Problem details: Omit the pictures, please, and give each record below again exactly.

— Start of Records to use —

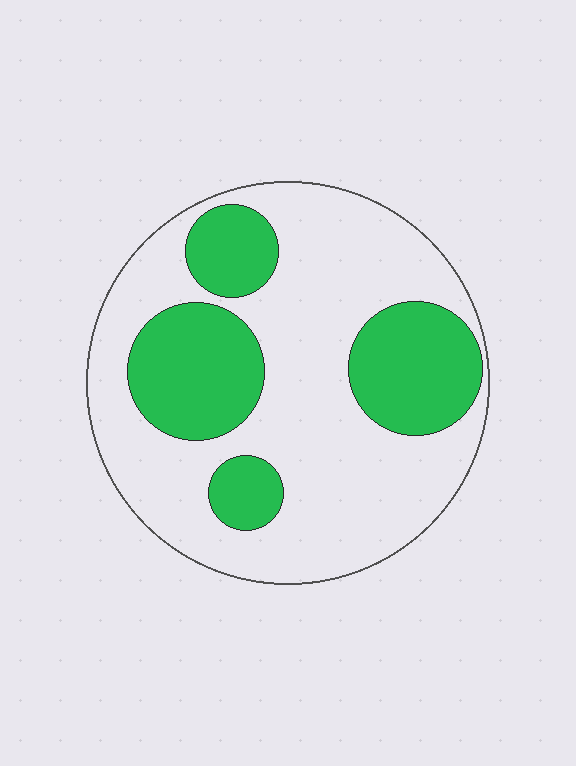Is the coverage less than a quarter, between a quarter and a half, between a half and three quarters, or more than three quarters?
Between a quarter and a half.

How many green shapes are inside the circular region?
4.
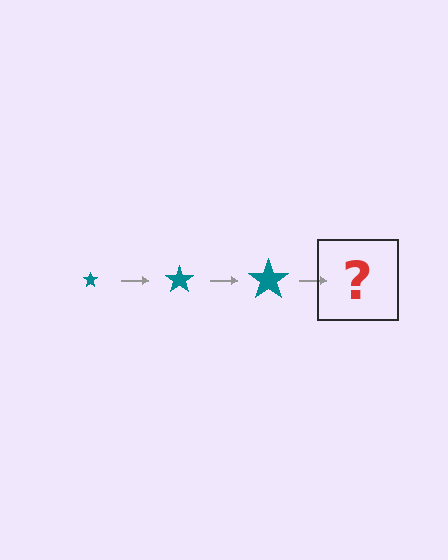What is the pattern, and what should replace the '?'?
The pattern is that the star gets progressively larger each step. The '?' should be a teal star, larger than the previous one.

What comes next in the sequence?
The next element should be a teal star, larger than the previous one.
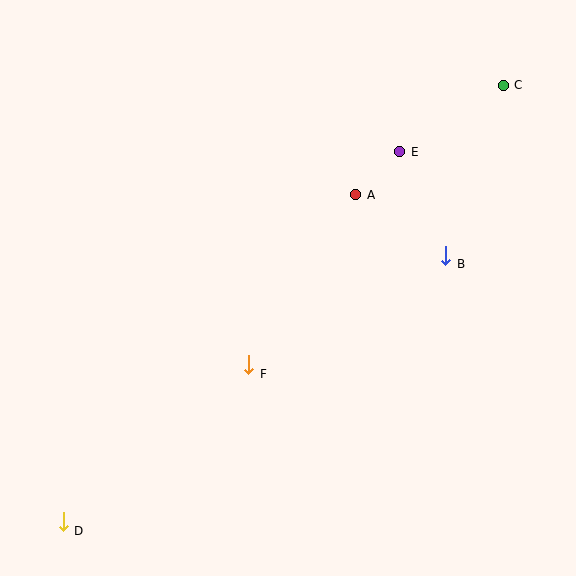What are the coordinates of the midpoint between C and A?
The midpoint between C and A is at (430, 140).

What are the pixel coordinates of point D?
Point D is at (63, 531).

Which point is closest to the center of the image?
Point F at (249, 374) is closest to the center.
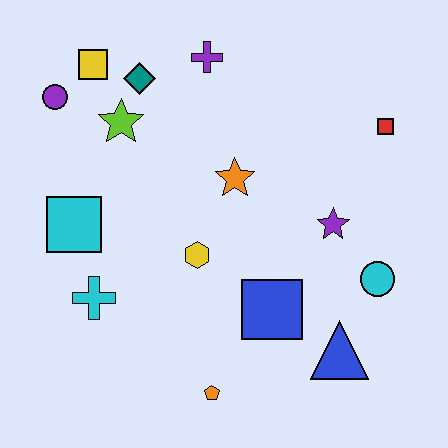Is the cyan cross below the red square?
Yes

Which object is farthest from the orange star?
The orange pentagon is farthest from the orange star.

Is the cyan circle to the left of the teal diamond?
No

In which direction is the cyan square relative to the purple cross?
The cyan square is below the purple cross.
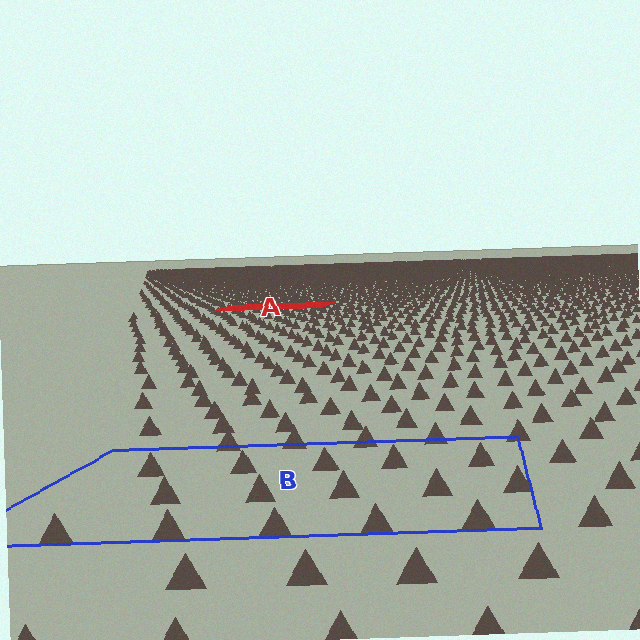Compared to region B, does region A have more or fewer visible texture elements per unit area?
Region A has more texture elements per unit area — they are packed more densely because it is farther away.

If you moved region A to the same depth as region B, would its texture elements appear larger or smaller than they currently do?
They would appear larger. At a closer depth, the same texture elements are projected at a bigger on-screen size.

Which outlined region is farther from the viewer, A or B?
Region A is farther from the viewer — the texture elements inside it appear smaller and more densely packed.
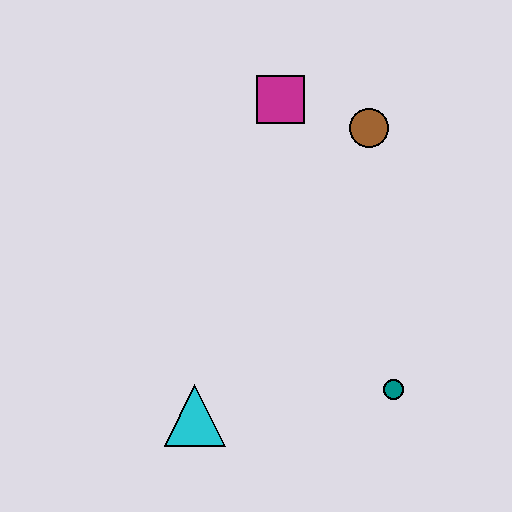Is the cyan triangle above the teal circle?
No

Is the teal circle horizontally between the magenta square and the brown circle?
No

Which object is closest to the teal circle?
The cyan triangle is closest to the teal circle.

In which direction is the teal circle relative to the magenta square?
The teal circle is below the magenta square.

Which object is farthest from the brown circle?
The cyan triangle is farthest from the brown circle.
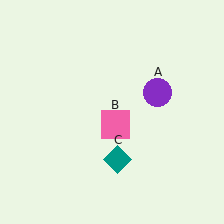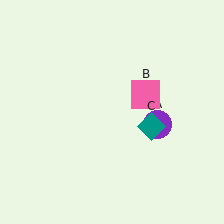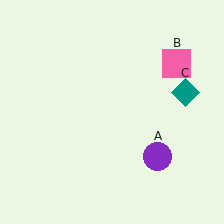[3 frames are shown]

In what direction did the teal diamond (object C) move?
The teal diamond (object C) moved up and to the right.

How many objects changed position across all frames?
3 objects changed position: purple circle (object A), pink square (object B), teal diamond (object C).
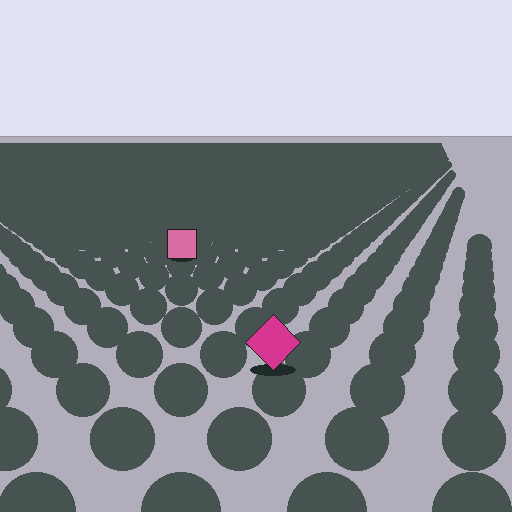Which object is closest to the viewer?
The magenta diamond is closest. The texture marks near it are larger and more spread out.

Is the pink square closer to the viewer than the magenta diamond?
No. The magenta diamond is closer — you can tell from the texture gradient: the ground texture is coarser near it.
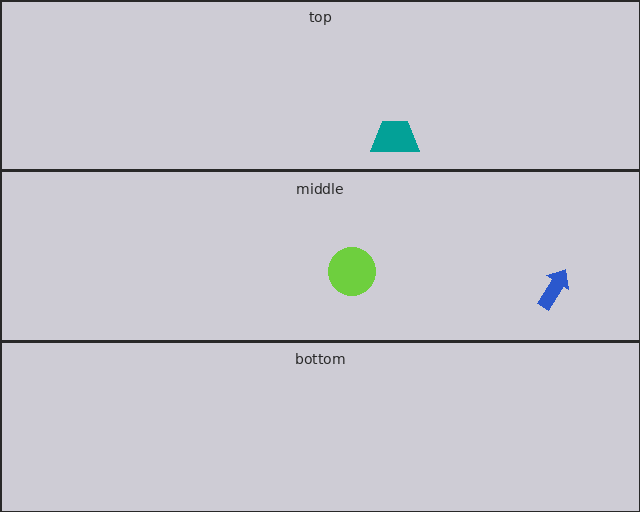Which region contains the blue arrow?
The middle region.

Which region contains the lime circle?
The middle region.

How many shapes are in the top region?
1.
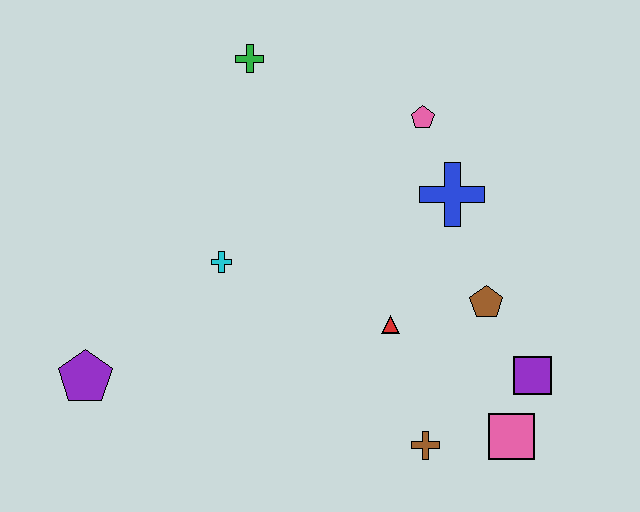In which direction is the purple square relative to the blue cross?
The purple square is below the blue cross.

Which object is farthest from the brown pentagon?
The purple pentagon is farthest from the brown pentagon.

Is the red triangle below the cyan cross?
Yes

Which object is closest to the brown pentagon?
The purple square is closest to the brown pentagon.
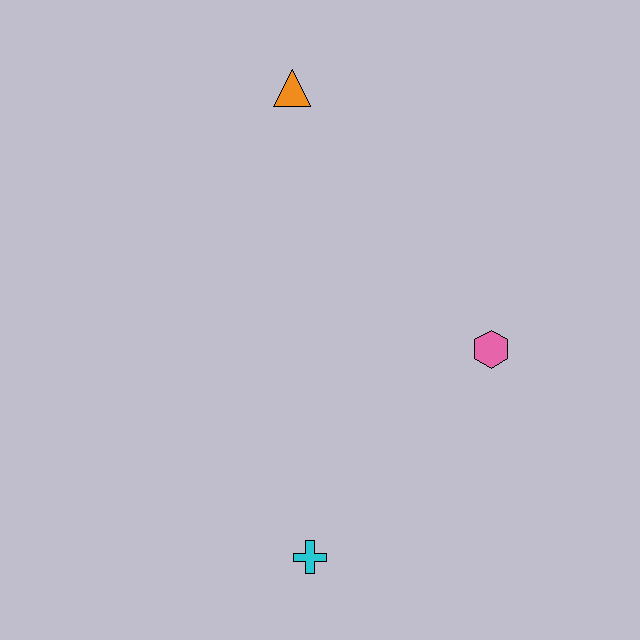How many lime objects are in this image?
There are no lime objects.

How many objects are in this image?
There are 3 objects.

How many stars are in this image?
There are no stars.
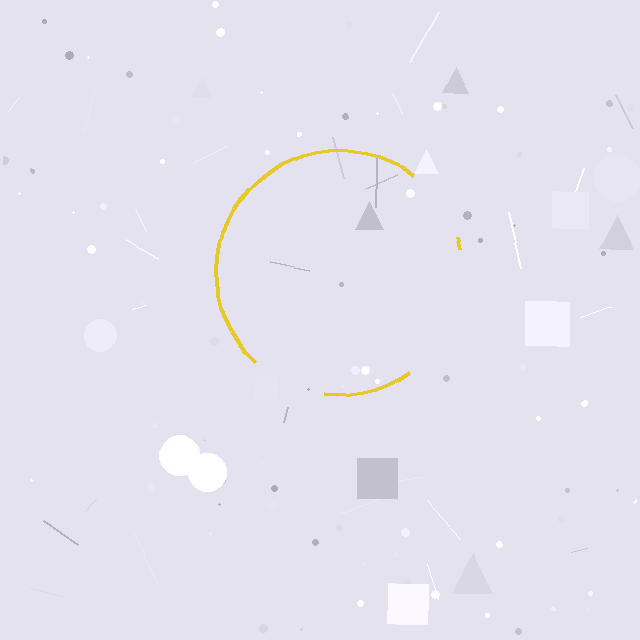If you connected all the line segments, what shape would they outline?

— End of Records to use —

Final result:
Is the coverage less than a quarter, between a quarter and a half, between a half and three quarters, or more than three quarters?
Between a quarter and a half.

How many green shapes are inside the circular region?
4.
What is the pattern, and what should replace the '?'?
The pattern is that the star gets progressively larger each step. The '?' should be a teal star, larger than the previous one.

What comes next in the sequence?
The next element should be a teal star, larger than the previous one.
What are the coordinates of the midpoint between C and A?
The midpoint between C and A is at (430, 140).

What are the pixel coordinates of point D?
Point D is at (63, 531).

Which point is closest to the center of the image?
Point F at (249, 374) is closest to the center.
Is the cyan cross below the red square?
Yes

Which object is farthest from the orange star?
The orange pentagon is farthest from the orange star.

Is the cyan circle to the left of the teal diamond?
No

In which direction is the cyan square relative to the purple cross?
The cyan square is below the purple cross.
Compared to region B, does region A have more or fewer visible texture elements per unit area?
Region A has more texture elements per unit area — they are packed more densely because it is farther away.

If you moved region A to the same depth as region B, would its texture elements appear larger or smaller than they currently do?
They would appear larger. At a closer depth, the same texture elements are projected at a bigger on-screen size.

Which outlined region is farther from the viewer, A or B?
Region A is farther from the viewer — the texture elements inside it appear smaller and more densely packed.
Is the cyan triangle above the teal circle?
No

Is the teal circle horizontally between the magenta square and the brown circle?
No

Which object is closest to the teal circle?
The cyan triangle is closest to the teal circle.

In which direction is the teal circle relative to the magenta square?
The teal circle is below the magenta square.

Which object is farthest from the brown circle?
The cyan triangle is farthest from the brown circle.
[3 frames are shown]

In what direction did the teal diamond (object C) move?
The teal diamond (object C) moved up and to the right.

How many objects changed position across all frames?
3 objects changed position: purple circle (object A), pink square (object B), teal diamond (object C).
Which object is closest to the viewer?
The magenta diamond is closest. The texture marks near it are larger and more spread out.

Is the pink square closer to the viewer than the magenta diamond?
No. The magenta diamond is closer — you can tell from the texture gradient: the ground texture is coarser near it.
Which region contains the blue arrow?
The middle region.

Which region contains the lime circle?
The middle region.

How many shapes are in the top region?
1.
In which direction is the purple square relative to the blue cross?
The purple square is below the blue cross.

Which object is farthest from the brown pentagon?
The purple pentagon is farthest from the brown pentagon.

Is the red triangle below the cyan cross?
Yes

Which object is closest to the brown pentagon?
The purple square is closest to the brown pentagon.
How many lime objects are in this image?
There are no lime objects.

How many objects are in this image?
There are 3 objects.

How many stars are in this image?
There are no stars.
If you connected all the line segments, what shape would they outline?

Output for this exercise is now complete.